━━ Listing ━━
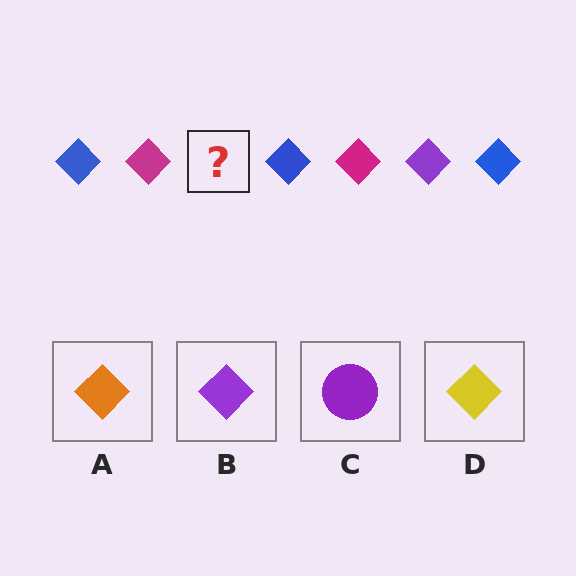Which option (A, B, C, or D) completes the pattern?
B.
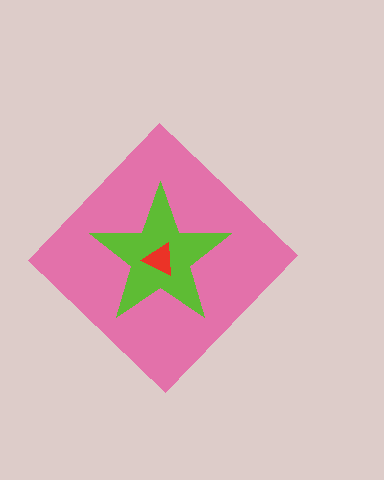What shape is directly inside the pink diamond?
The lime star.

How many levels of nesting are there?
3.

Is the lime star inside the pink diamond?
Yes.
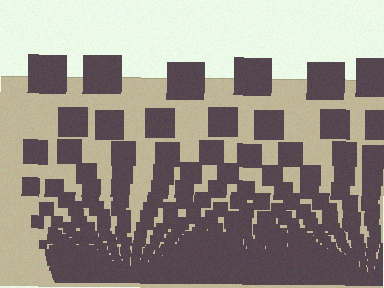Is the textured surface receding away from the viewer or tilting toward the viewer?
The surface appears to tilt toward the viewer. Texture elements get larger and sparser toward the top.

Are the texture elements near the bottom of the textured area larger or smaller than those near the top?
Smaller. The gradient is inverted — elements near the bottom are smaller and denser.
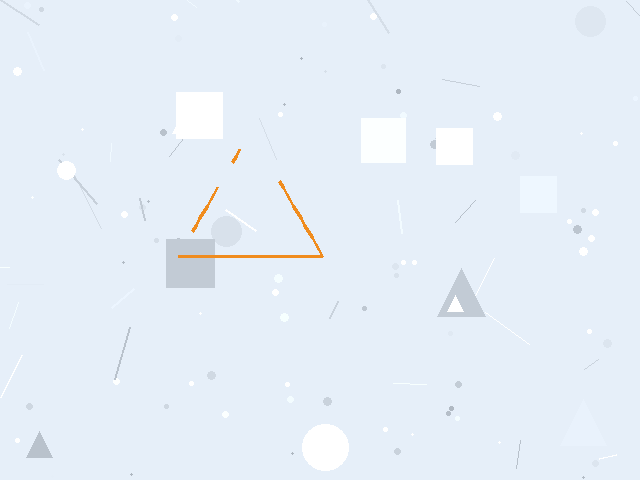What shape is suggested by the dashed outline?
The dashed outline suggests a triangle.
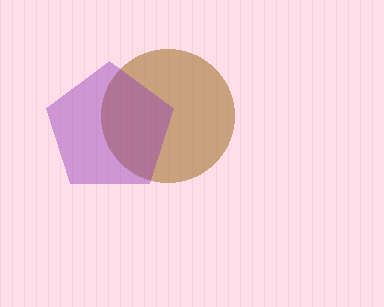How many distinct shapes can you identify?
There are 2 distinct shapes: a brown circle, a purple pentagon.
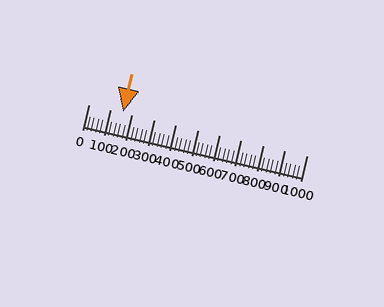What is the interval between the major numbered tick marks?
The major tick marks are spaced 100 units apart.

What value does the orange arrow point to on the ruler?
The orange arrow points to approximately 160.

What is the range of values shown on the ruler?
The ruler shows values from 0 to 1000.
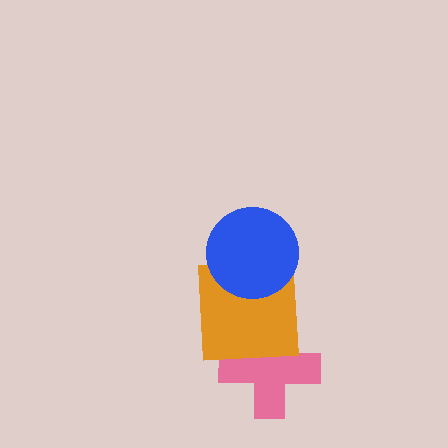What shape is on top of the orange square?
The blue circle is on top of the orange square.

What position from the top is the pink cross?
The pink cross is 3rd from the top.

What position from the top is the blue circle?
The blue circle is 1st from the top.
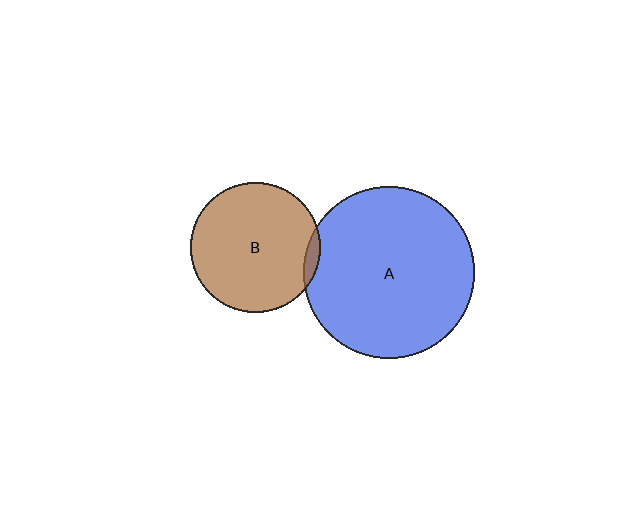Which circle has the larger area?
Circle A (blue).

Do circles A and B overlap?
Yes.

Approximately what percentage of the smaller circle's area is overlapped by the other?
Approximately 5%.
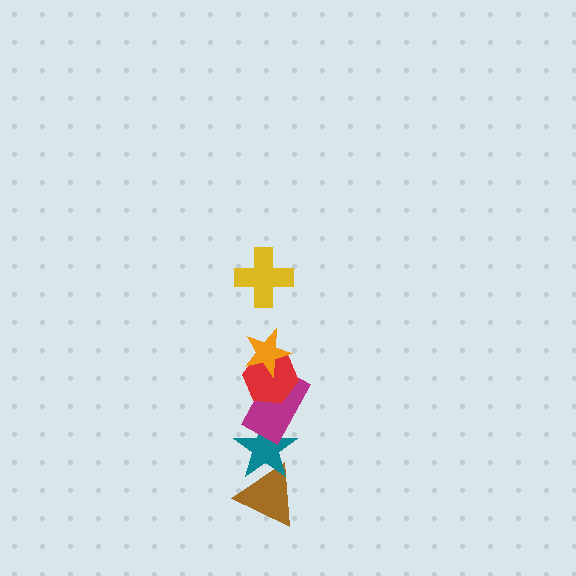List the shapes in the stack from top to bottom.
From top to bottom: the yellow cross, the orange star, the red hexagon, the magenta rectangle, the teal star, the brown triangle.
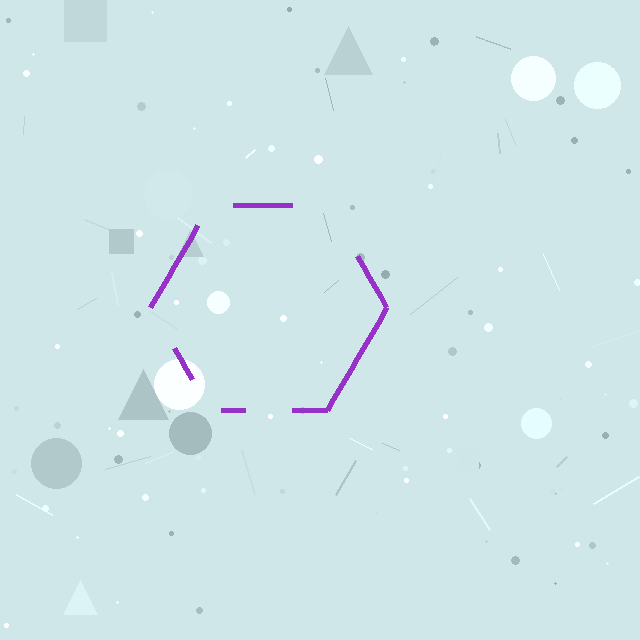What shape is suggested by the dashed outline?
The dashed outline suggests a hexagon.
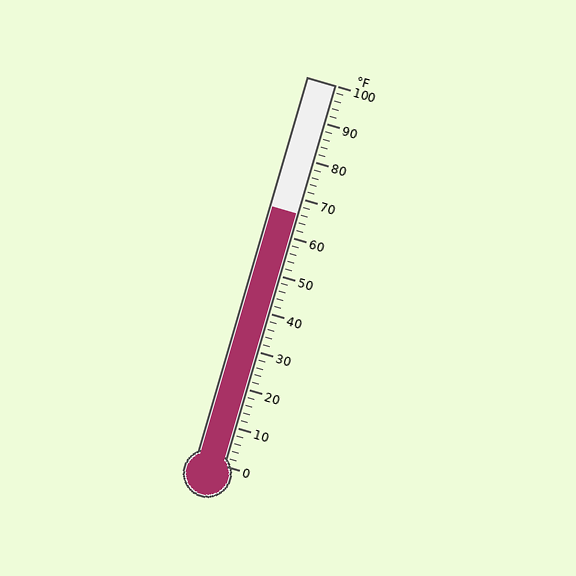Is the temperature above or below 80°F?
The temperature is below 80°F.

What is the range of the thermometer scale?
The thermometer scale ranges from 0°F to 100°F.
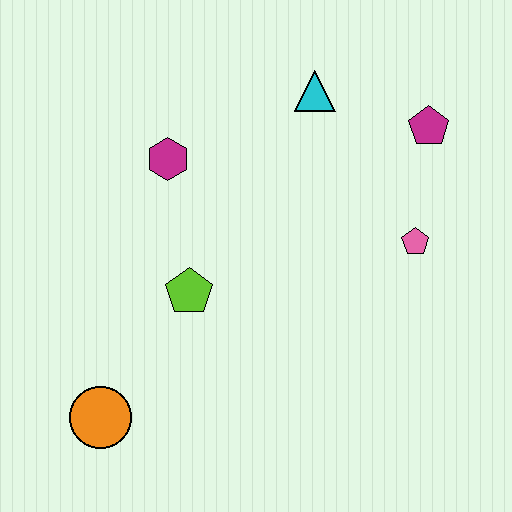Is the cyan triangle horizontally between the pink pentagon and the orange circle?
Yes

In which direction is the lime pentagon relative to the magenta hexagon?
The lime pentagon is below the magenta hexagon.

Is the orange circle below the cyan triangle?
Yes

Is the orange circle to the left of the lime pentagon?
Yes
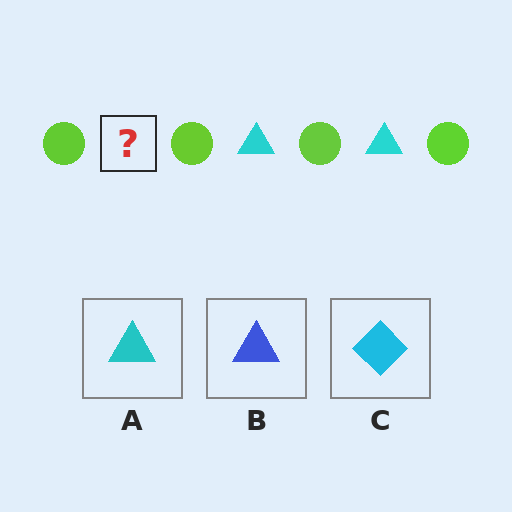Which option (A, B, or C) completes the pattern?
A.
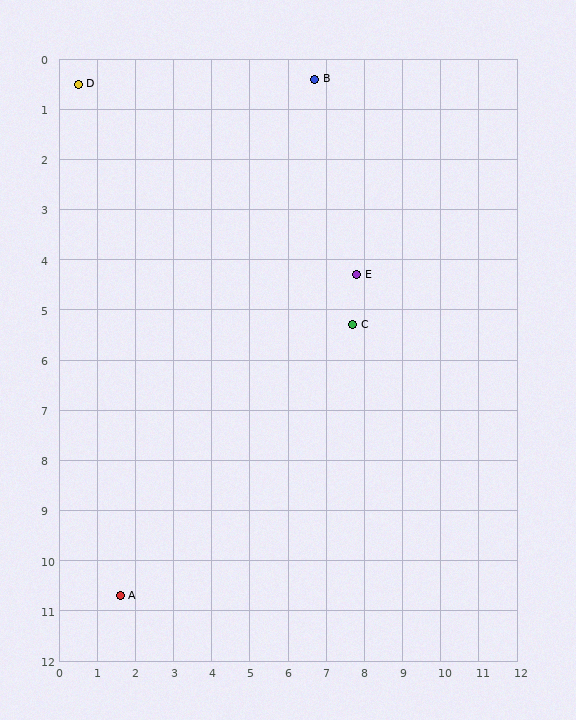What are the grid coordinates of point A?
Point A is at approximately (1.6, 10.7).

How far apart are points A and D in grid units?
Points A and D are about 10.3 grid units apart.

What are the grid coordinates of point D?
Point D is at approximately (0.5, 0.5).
━━━
-- Direction --
Give back every line exactly as it stands, pictures excluded.

-- Output for this exercise --
Which option (A, B, C, or D) completes the pattern?
B.
What shape is directly inside the pink diamond?
The lime star.

How many levels of nesting are there?
3.

Is the lime star inside the pink diamond?
Yes.
Is the textured surface receding away from the viewer or tilting toward the viewer?
The surface appears to tilt toward the viewer. Texture elements get larger and sparser toward the top.

Are the texture elements near the bottom of the textured area larger or smaller than those near the top?
Smaller. The gradient is inverted — elements near the bottom are smaller and denser.
What shape is suggested by the dashed outline?
The dashed outline suggests a triangle.
How many distinct shapes can you identify?
There are 2 distinct shapes: a brown circle, a purple pentagon.
What is the interval between the major numbered tick marks?
The major tick marks are spaced 100 units apart.

What value does the orange arrow point to on the ruler?
The orange arrow points to approximately 160.

What is the range of values shown on the ruler?
The ruler shows values from 0 to 1000.
What shape is on top of the orange square?
The blue circle is on top of the orange square.

What position from the top is the pink cross?
The pink cross is 3rd from the top.

What position from the top is the blue circle?
The blue circle is 1st from the top.
Which circle has the larger area?
Circle A (blue).

Do circles A and B overlap?
Yes.

Approximately what percentage of the smaller circle's area is overlapped by the other?
Approximately 5%.
List the shapes in the stack from top to bottom.
From top to bottom: the yellow cross, the orange star, the red hexagon, the magenta rectangle, the teal star, the brown triangle.
What shape is suggested by the dashed outline?
The dashed outline suggests a hexagon.
Is the temperature above or below 80°F?
The temperature is below 80°F.

What is the range of the thermometer scale?
The thermometer scale ranges from 0°F to 100°F.
Is the cyan triangle horizontally between the pink pentagon and the orange circle?
Yes

In which direction is the lime pentagon relative to the magenta hexagon?
The lime pentagon is below the magenta hexagon.

Is the orange circle below the cyan triangle?
Yes

Is the orange circle to the left of the lime pentagon?
Yes
Which option (A, B, or C) completes the pattern?
A.
What are the grid coordinates of point A?
Point A is at approximately (1.6, 10.7).

How far apart are points A and D in grid units?
Points A and D are about 10.3 grid units apart.

What are the grid coordinates of point D?
Point D is at approximately (0.5, 0.5).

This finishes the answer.